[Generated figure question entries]
● ● ● ● ● ● ●

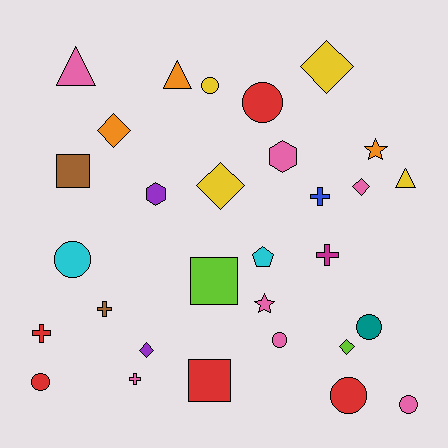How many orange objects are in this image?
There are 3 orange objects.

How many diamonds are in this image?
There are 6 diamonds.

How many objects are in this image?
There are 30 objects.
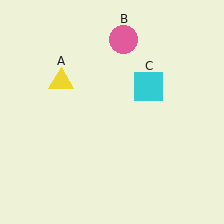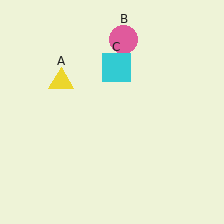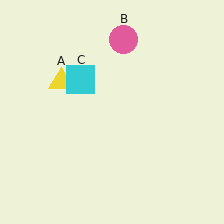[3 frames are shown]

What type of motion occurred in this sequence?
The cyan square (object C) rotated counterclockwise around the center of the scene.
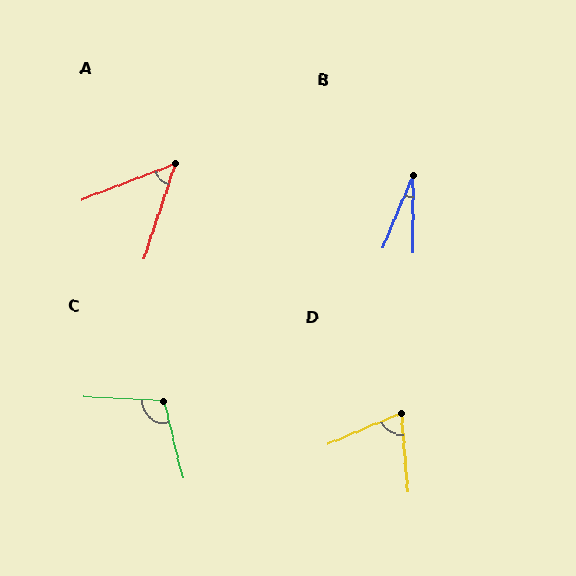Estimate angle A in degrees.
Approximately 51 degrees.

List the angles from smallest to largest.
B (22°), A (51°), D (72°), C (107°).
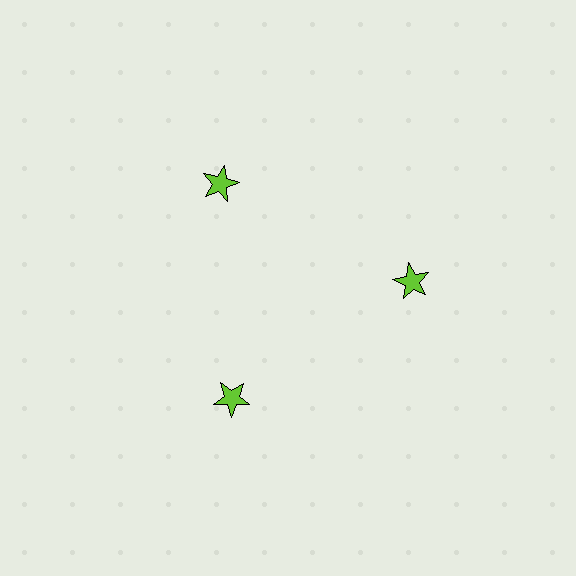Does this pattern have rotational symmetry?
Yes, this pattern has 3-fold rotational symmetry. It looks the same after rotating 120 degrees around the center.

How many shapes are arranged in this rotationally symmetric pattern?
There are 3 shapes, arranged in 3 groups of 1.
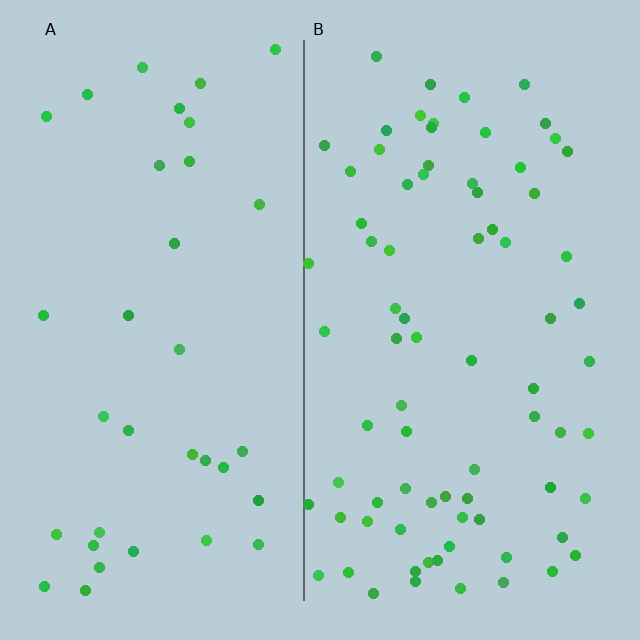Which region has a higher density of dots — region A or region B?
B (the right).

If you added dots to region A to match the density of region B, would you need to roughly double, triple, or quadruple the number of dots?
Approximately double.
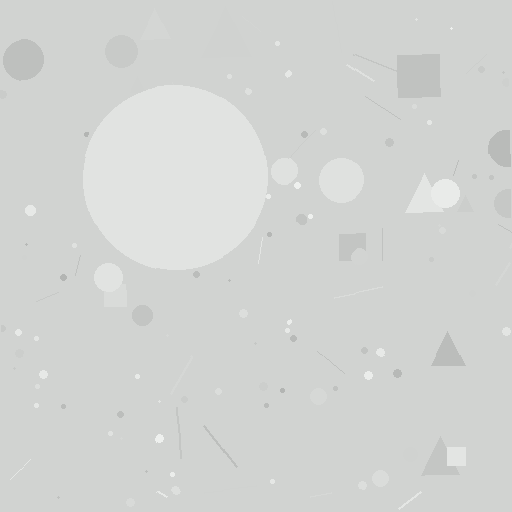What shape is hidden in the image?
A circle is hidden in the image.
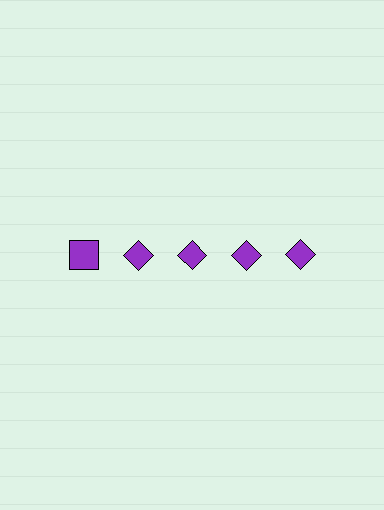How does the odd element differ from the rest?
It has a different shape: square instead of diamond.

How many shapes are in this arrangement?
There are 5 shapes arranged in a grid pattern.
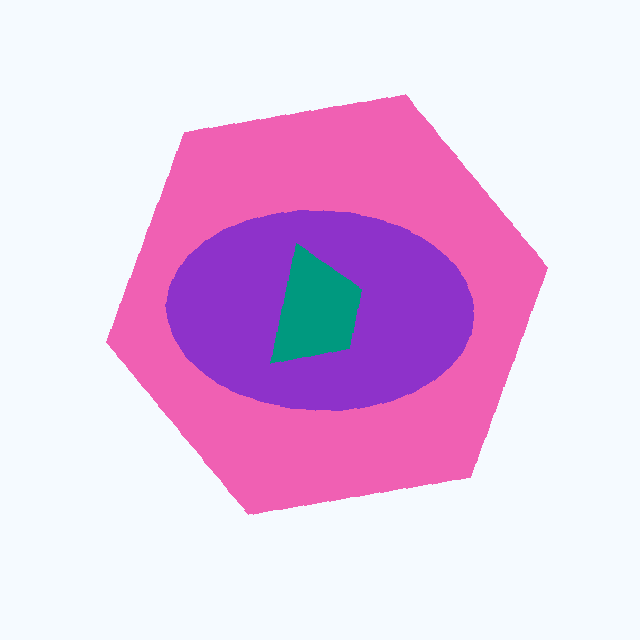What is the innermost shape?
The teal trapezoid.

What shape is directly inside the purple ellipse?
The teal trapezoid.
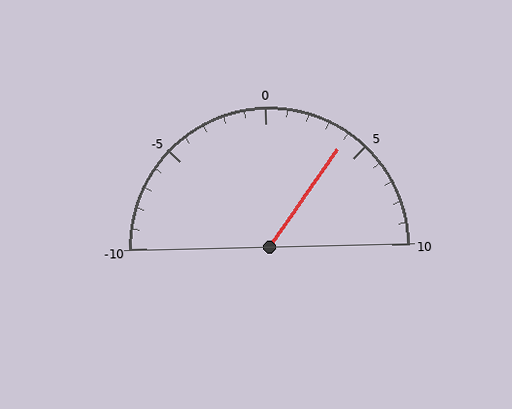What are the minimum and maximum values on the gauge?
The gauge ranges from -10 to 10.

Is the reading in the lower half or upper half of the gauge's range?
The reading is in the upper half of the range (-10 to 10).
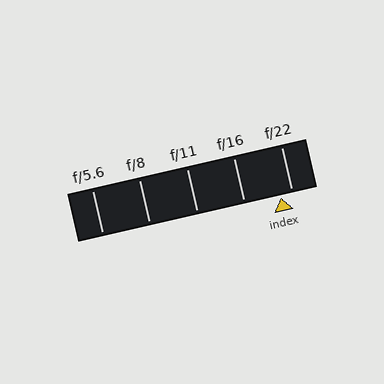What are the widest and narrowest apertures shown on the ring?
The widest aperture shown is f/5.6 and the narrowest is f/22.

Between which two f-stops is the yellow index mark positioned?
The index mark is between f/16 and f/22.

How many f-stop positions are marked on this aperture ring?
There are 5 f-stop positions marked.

● ● ● ● ● ● ●

- _WORK TO COMPLETE_
Leave out all pictures and extract exactly the lines from the line with "What are the minimum" through the end of the material.

- _SOLUTION TO THE PROBLEM_
What are the minimum and maximum values on the gauge?
The gauge ranges from -10 to 10.

Is the reading in the lower half or upper half of the gauge's range?
The reading is in the upper half of the range (-10 to 10).
What are the widest and narrowest apertures shown on the ring?
The widest aperture shown is f/5.6 and the narrowest is f/22.

Between which two f-stops is the yellow index mark positioned?
The index mark is between f/16 and f/22.

How many f-stop positions are marked on this aperture ring?
There are 5 f-stop positions marked.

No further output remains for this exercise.